Exactly and only the lines from the line holding "What are the grid coordinates of point E?" to the end of the records should be reproduced. Leave pictures out.

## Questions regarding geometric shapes

+ + + + + + +

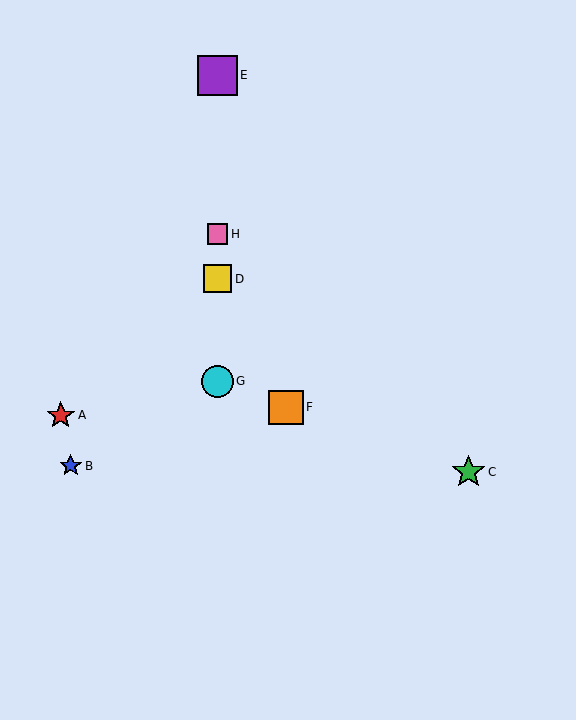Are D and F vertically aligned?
No, D is at x≈217 and F is at x≈286.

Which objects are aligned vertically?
Objects D, E, G, H are aligned vertically.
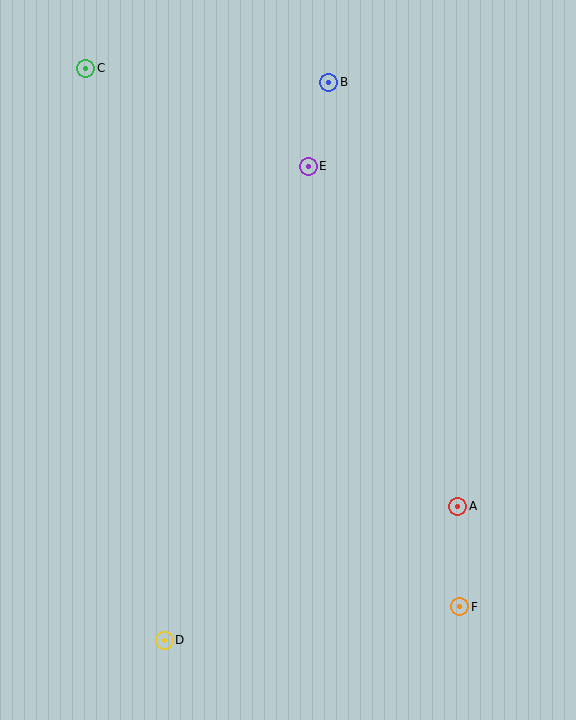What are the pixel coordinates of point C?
Point C is at (86, 68).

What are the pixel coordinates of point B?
Point B is at (329, 82).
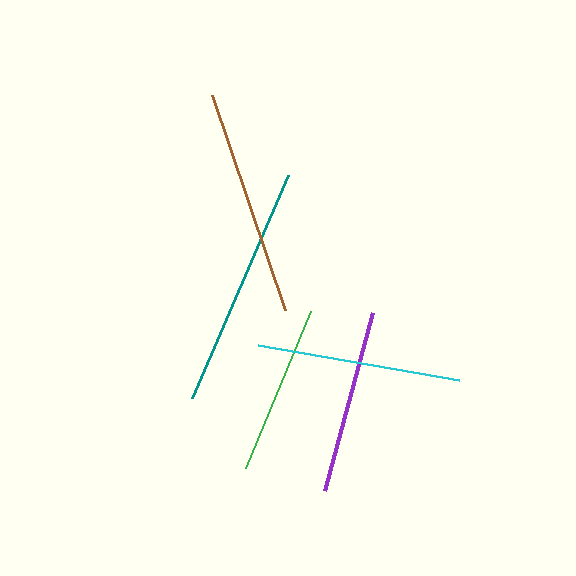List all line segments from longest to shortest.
From longest to shortest: teal and brown (about equal), cyan, purple and green (about equal).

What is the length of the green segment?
The green segment is approximately 170 pixels long.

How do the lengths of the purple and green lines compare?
The purple and green lines are approximately the same length.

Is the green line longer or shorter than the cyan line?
The cyan line is longer than the green line.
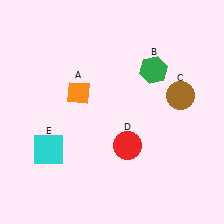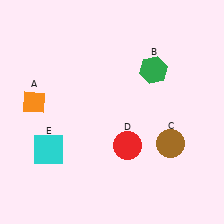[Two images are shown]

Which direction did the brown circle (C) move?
The brown circle (C) moved down.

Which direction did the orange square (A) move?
The orange square (A) moved left.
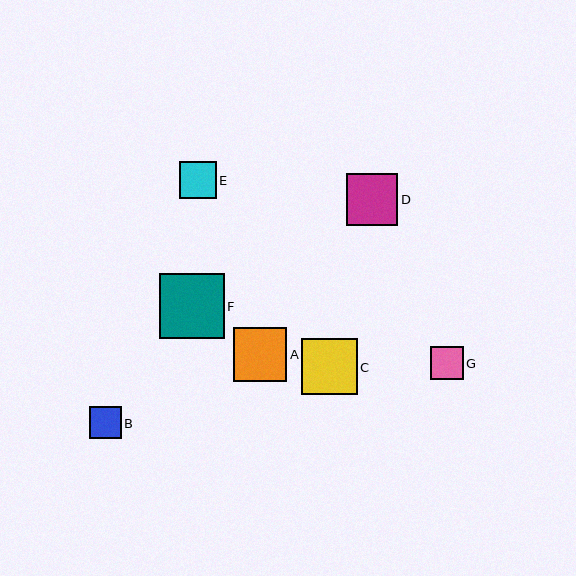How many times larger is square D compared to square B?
Square D is approximately 1.6 times the size of square B.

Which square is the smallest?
Square B is the smallest with a size of approximately 32 pixels.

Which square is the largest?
Square F is the largest with a size of approximately 65 pixels.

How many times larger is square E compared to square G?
Square E is approximately 1.1 times the size of square G.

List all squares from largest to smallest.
From largest to smallest: F, C, A, D, E, G, B.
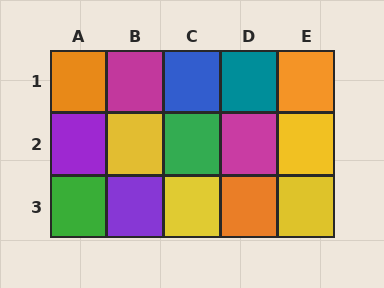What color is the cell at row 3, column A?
Green.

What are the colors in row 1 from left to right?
Orange, magenta, blue, teal, orange.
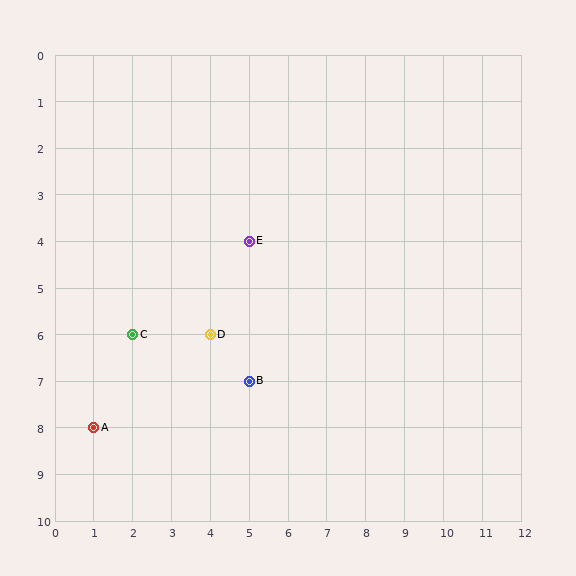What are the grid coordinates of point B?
Point B is at grid coordinates (5, 7).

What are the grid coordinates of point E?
Point E is at grid coordinates (5, 4).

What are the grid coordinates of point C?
Point C is at grid coordinates (2, 6).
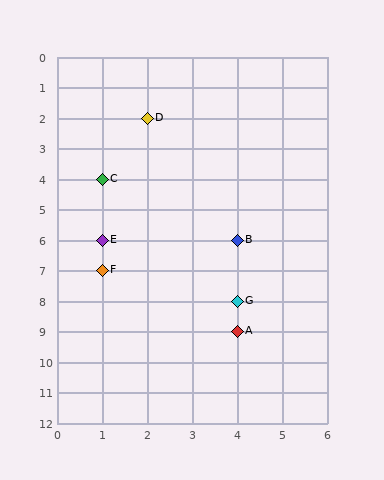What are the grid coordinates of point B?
Point B is at grid coordinates (4, 6).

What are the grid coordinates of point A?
Point A is at grid coordinates (4, 9).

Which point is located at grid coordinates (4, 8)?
Point G is at (4, 8).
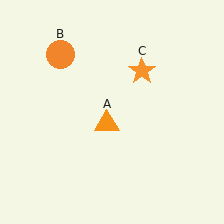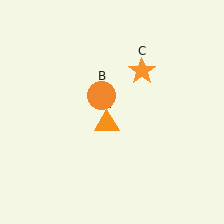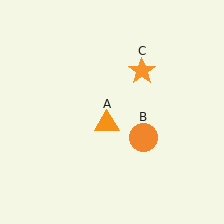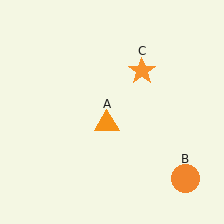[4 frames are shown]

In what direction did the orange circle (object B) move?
The orange circle (object B) moved down and to the right.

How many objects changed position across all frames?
1 object changed position: orange circle (object B).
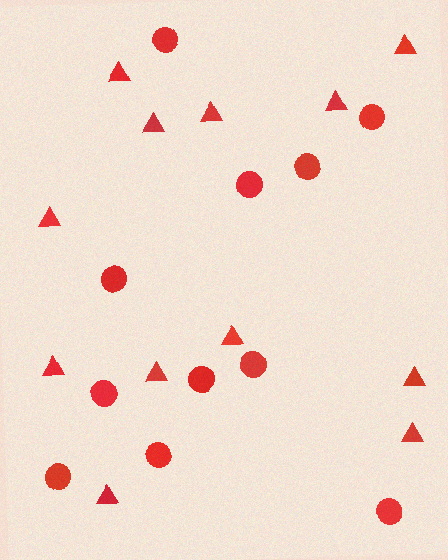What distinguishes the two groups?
There are 2 groups: one group of triangles (12) and one group of circles (11).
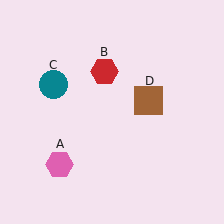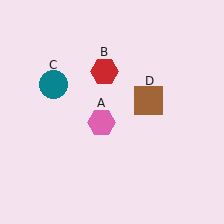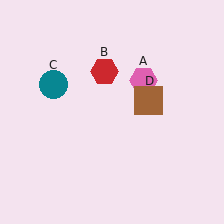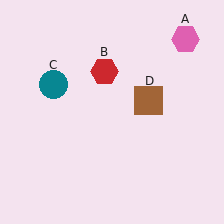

+ + + + + + +

## Solved problem
What are the grid coordinates of point E?
Point E is at grid coordinates (5, 4).

What are the grid coordinates of point C?
Point C is at grid coordinates (2, 6).
What are the grid coordinates of point B?
Point B is at grid coordinates (4, 6).

What are the grid coordinates of point A?
Point A is at grid coordinates (4, 9).

Which point is located at grid coordinates (4, 8)?
Point G is at (4, 8).
[4 frames are shown]

In what direction did the orange circle (object B) move?
The orange circle (object B) moved down and to the right.

How many objects changed position across all frames?
1 object changed position: orange circle (object B).
What distinguishes the two groups?
There are 2 groups: one group of triangles (12) and one group of circles (11).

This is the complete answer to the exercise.